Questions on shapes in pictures
○ ○ ○
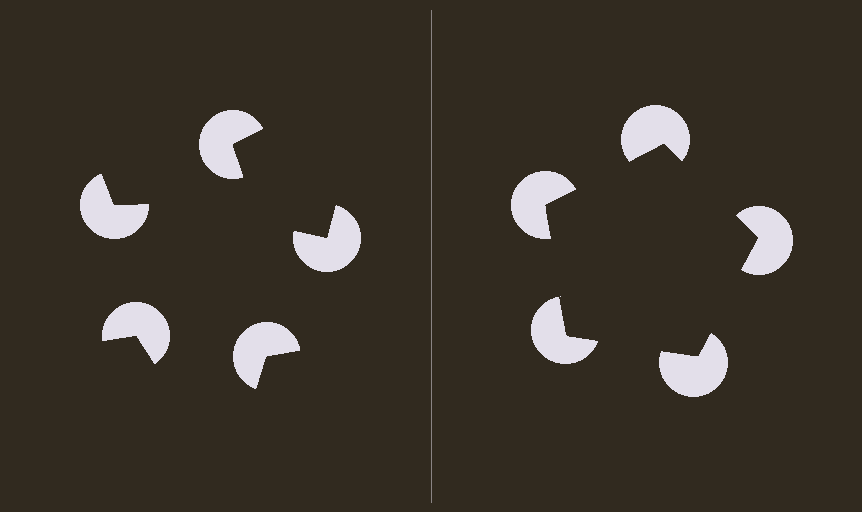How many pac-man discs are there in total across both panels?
10 — 5 on each side.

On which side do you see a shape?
An illusory pentagon appears on the right side. On the left side the wedge cuts are rotated, so no coherent shape forms.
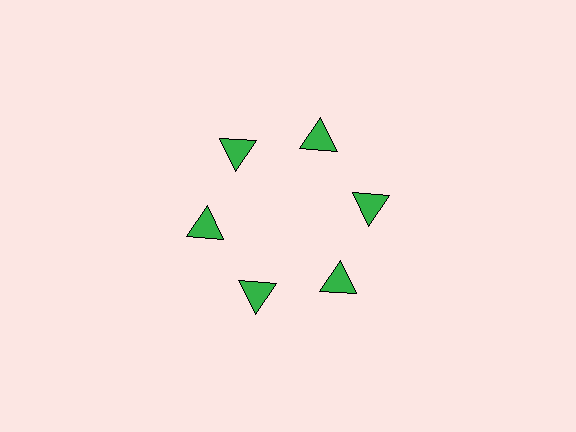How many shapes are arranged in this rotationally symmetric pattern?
There are 6 shapes, arranged in 6 groups of 1.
○ ○ ○
▶ **What is needed**:
Print every record above exactly as written, leaving out the pictures.

▶ **Output below**:
How many pac-man discs are there in total across both panels?
10 — 5 on each side.

On which side do you see a shape?
An illusory pentagon appears on the right side. On the left side the wedge cuts are rotated, so no coherent shape forms.
How many shapes are arranged in this rotationally symmetric pattern?
There are 6 shapes, arranged in 6 groups of 1.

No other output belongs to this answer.